What you need to do → In the copy, include every entry exactly but none of the images.

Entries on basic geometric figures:
------------------------------------------------------------

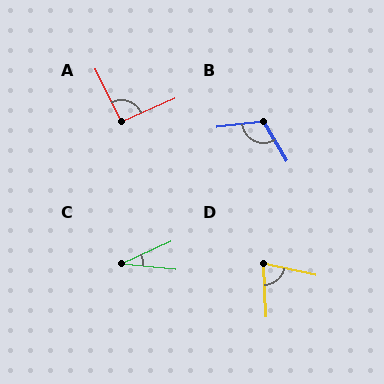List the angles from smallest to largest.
C (31°), D (76°), A (93°), B (114°).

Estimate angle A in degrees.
Approximately 93 degrees.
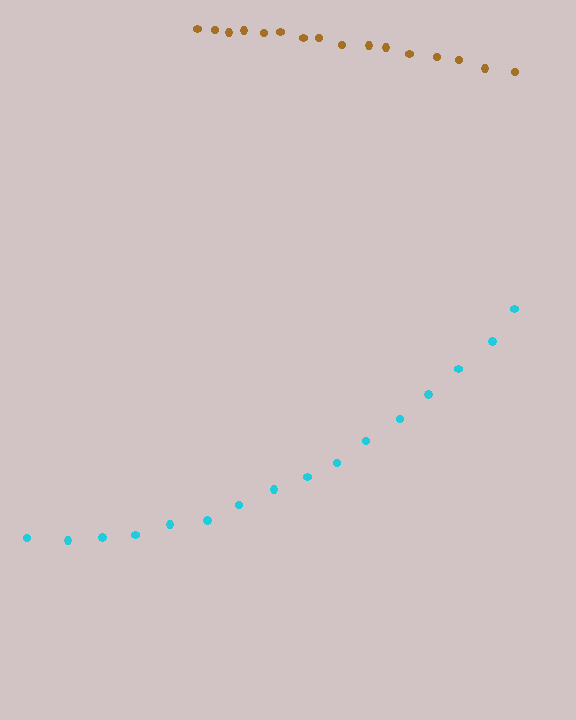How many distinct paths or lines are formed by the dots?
There are 2 distinct paths.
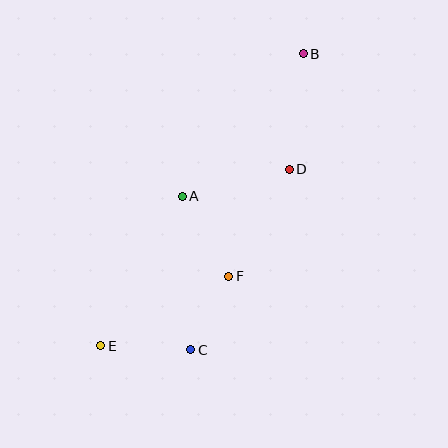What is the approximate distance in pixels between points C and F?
The distance between C and F is approximately 83 pixels.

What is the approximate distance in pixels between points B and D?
The distance between B and D is approximately 117 pixels.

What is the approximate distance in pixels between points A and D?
The distance between A and D is approximately 110 pixels.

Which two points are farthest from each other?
Points B and E are farthest from each other.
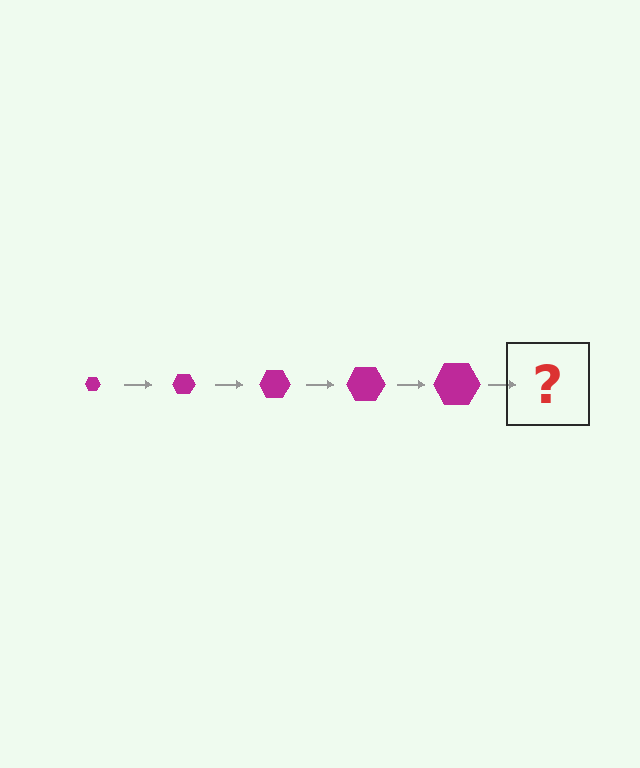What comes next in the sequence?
The next element should be a magenta hexagon, larger than the previous one.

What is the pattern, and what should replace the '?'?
The pattern is that the hexagon gets progressively larger each step. The '?' should be a magenta hexagon, larger than the previous one.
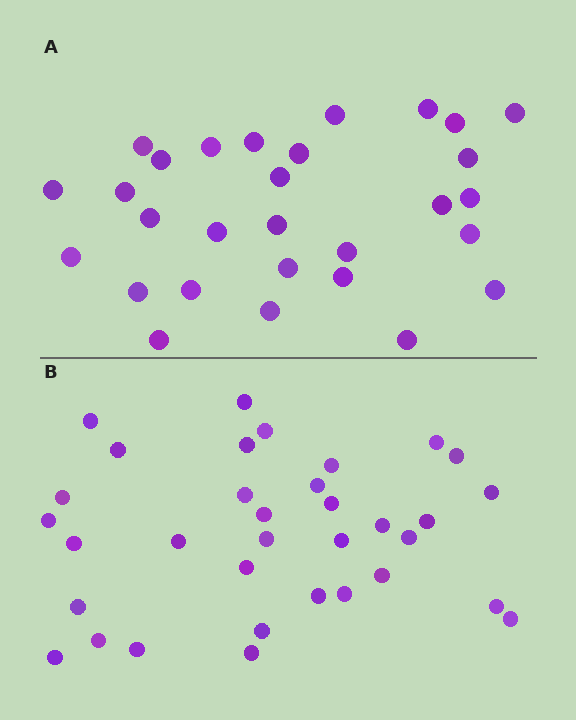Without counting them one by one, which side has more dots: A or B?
Region B (the bottom region) has more dots.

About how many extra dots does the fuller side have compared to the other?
Region B has about 5 more dots than region A.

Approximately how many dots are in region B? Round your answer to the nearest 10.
About 30 dots. (The exact count is 34, which rounds to 30.)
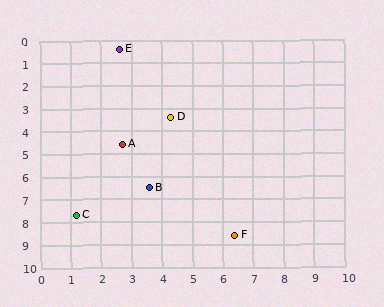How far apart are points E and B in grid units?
Points E and B are about 6.2 grid units apart.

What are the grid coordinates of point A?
Point A is at approximately (2.7, 4.6).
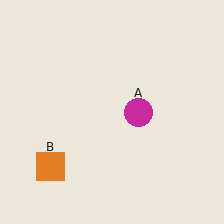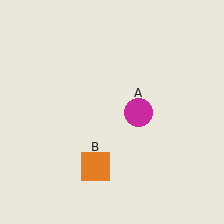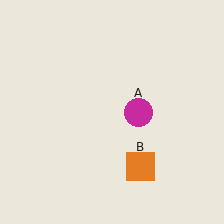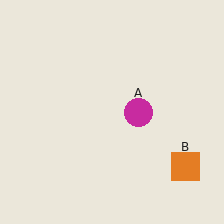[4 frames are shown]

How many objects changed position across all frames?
1 object changed position: orange square (object B).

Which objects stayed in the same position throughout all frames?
Magenta circle (object A) remained stationary.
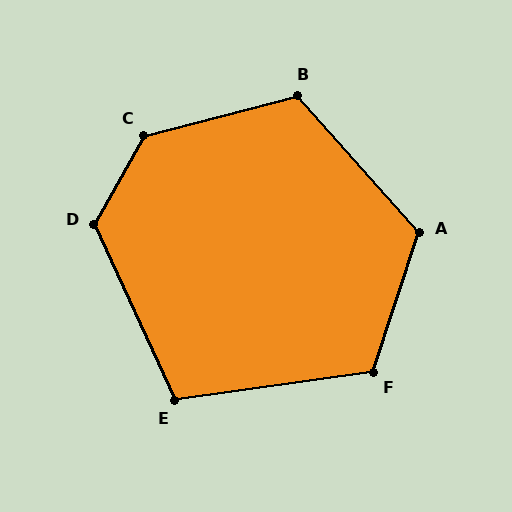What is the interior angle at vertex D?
Approximately 126 degrees (obtuse).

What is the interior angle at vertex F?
Approximately 116 degrees (obtuse).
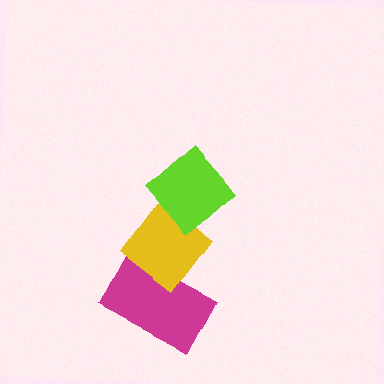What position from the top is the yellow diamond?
The yellow diamond is 2nd from the top.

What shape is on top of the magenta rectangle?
The yellow diamond is on top of the magenta rectangle.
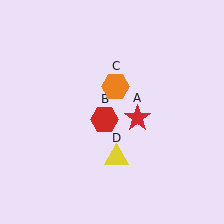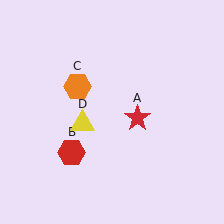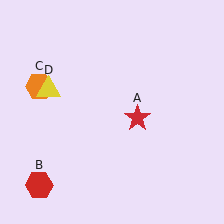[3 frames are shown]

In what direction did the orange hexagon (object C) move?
The orange hexagon (object C) moved left.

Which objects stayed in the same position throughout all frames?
Red star (object A) remained stationary.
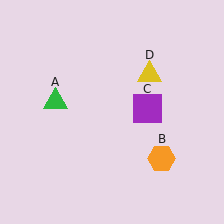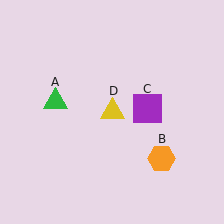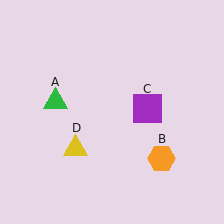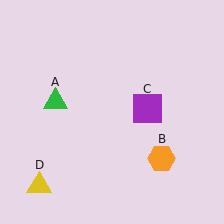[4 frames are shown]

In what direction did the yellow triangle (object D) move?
The yellow triangle (object D) moved down and to the left.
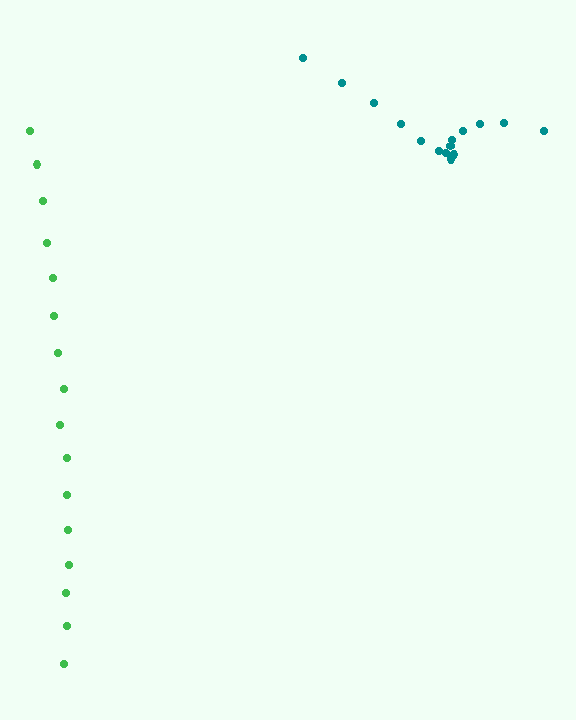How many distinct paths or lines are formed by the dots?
There are 2 distinct paths.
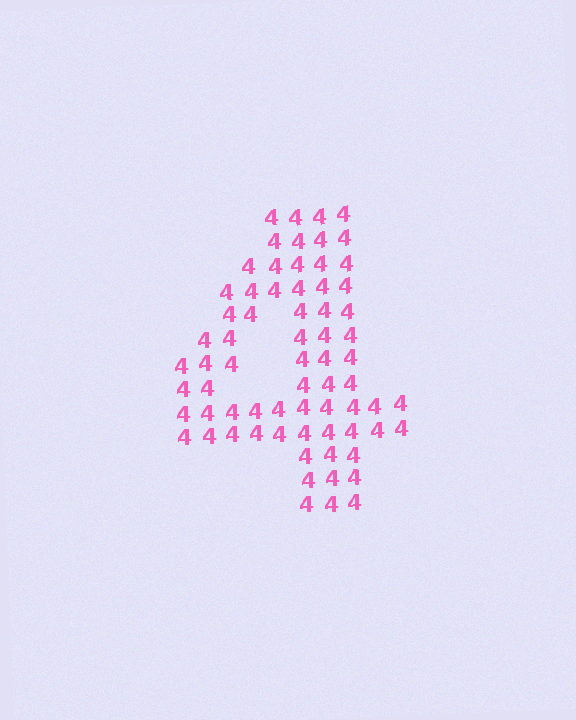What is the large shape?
The large shape is the digit 4.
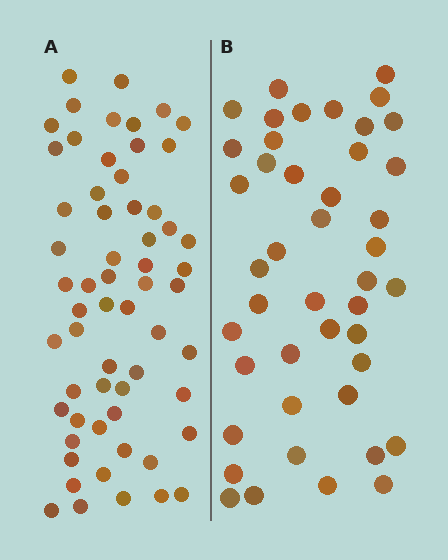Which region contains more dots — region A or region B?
Region A (the left region) has more dots.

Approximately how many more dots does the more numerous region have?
Region A has approximately 15 more dots than region B.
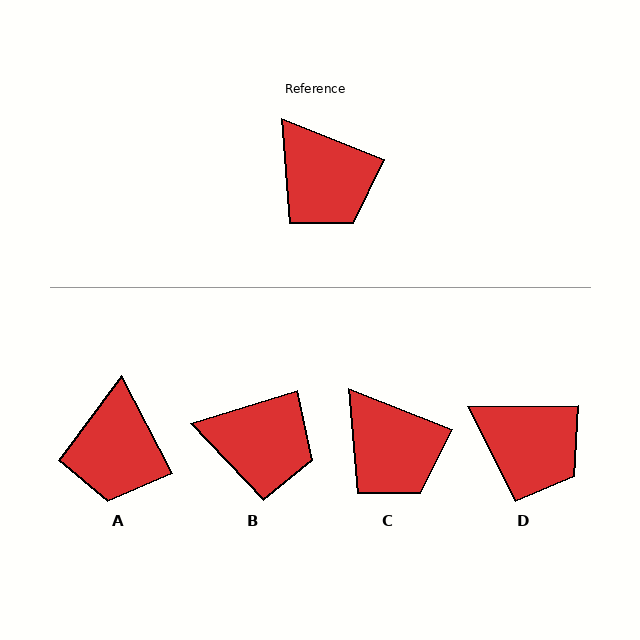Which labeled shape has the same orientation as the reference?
C.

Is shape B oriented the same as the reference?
No, it is off by about 39 degrees.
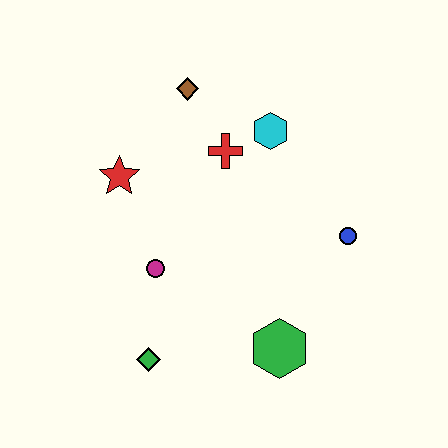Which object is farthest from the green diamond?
The brown diamond is farthest from the green diamond.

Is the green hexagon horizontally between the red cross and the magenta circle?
No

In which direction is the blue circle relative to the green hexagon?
The blue circle is above the green hexagon.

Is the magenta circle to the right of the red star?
Yes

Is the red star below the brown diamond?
Yes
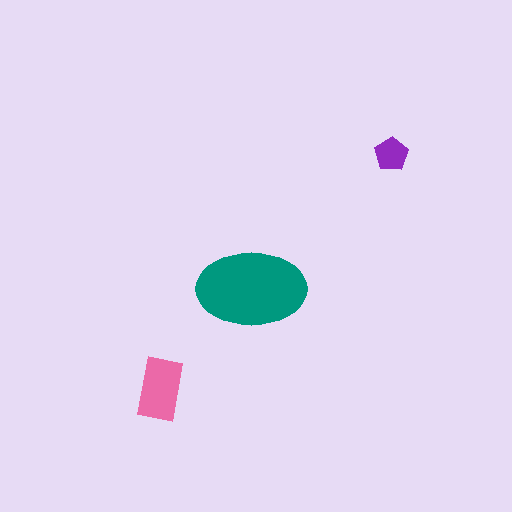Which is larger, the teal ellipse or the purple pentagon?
The teal ellipse.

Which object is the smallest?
The purple pentagon.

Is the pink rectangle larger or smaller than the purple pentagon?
Larger.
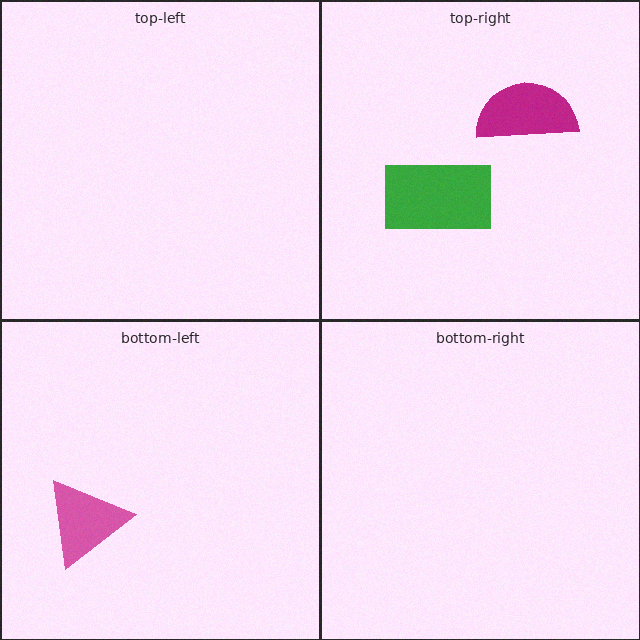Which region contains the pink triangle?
The bottom-left region.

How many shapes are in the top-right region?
2.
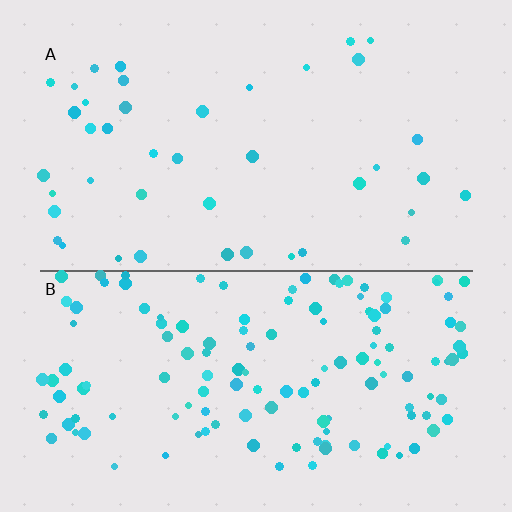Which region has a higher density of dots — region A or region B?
B (the bottom).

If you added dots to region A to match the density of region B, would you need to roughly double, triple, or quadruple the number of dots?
Approximately triple.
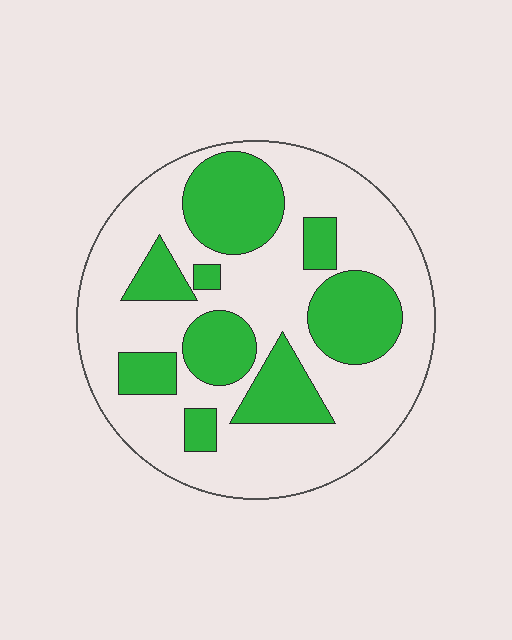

------------------------------------------------------------

Output of the task →
List the angles from smallest to largest.
C (31°), D (76°), A (93°), B (114°).

Estimate angle A in degrees.
Approximately 93 degrees.
How many distinct paths or lines are formed by the dots?
There are 2 distinct paths.
What is the approximate distance in pixels between points C and F?
The distance between C and F is approximately 83 pixels.

What is the approximate distance in pixels between points B and D?
The distance between B and D is approximately 117 pixels.

What is the approximate distance in pixels between points A and D?
The distance between A and D is approximately 110 pixels.

Which two points are farthest from each other?
Points B and E are farthest from each other.
What comes next in the sequence?
The next element should be a magenta hexagon, larger than the previous one.

What is the pattern, and what should replace the '?'?
The pattern is that the hexagon gets progressively larger each step. The '?' should be a magenta hexagon, larger than the previous one.
Without counting them one by one, which side has more dots: A or B?
Region B (the bottom region) has more dots.

About how many extra dots does the fuller side have compared to the other?
Region B has about 5 more dots than region A.

Approximately how many dots are in region B? Round your answer to the nearest 10.
About 30 dots. (The exact count is 34, which rounds to 30.)
How far apart are points E and B in grid units?
Points E and B are about 6.2 grid units apart.

What are the grid coordinates of point A?
Point A is at approximately (2.7, 4.6).
[4 frames are shown]

How many objects changed position across all frames?
1 object changed position: orange square (object B).

Which objects stayed in the same position throughout all frames?
Magenta circle (object A) remained stationary.
What is the interior angle at vertex D?
Approximately 126 degrees (obtuse).

What is the interior angle at vertex F?
Approximately 116 degrees (obtuse).
What position from the top is the yellow diamond?
The yellow diamond is 2nd from the top.

What shape is on top of the magenta rectangle?
The yellow diamond is on top of the magenta rectangle.
[3 frames are shown]

In what direction did the orange hexagon (object C) move?
The orange hexagon (object C) moved left.

Which objects stayed in the same position throughout all frames?
Red star (object A) remained stationary.
[4 frames are shown]

In what direction did the yellow triangle (object D) move?
The yellow triangle (object D) moved down and to the left.
How many distinct paths or lines are formed by the dots?
There are 2 distinct paths.
What is the large shape?
The large shape is the digit 4.
Which region contains more dots — region A or region B?
Region A (the left region) has more dots.

Approximately how many more dots does the more numerous region have?
Region A has approximately 15 more dots than region B.
Which labeled shape has the same orientation as the reference?
C.

Is shape B oriented the same as the reference?
No, it is off by about 39 degrees.
Which object is farthest from the green diamond?
The brown diamond is farthest from the green diamond.

Is the green hexagon horizontally between the red cross and the magenta circle?
No

In which direction is the blue circle relative to the green hexagon?
The blue circle is above the green hexagon.

Is the magenta circle to the right of the red star?
Yes

Is the red star below the brown diamond?
Yes
Which is larger, the teal ellipse or the purple pentagon?
The teal ellipse.

Which object is the smallest?
The purple pentagon.

Is the pink rectangle larger or smaller than the purple pentagon?
Larger.
Which region contains the pink triangle?
The bottom-left region.

How many shapes are in the top-right region?
2.
Which region has a higher density of dots — region A or region B?
B (the bottom).

If you added dots to region A to match the density of region B, would you need to roughly double, triple, or quadruple the number of dots?
Approximately triple.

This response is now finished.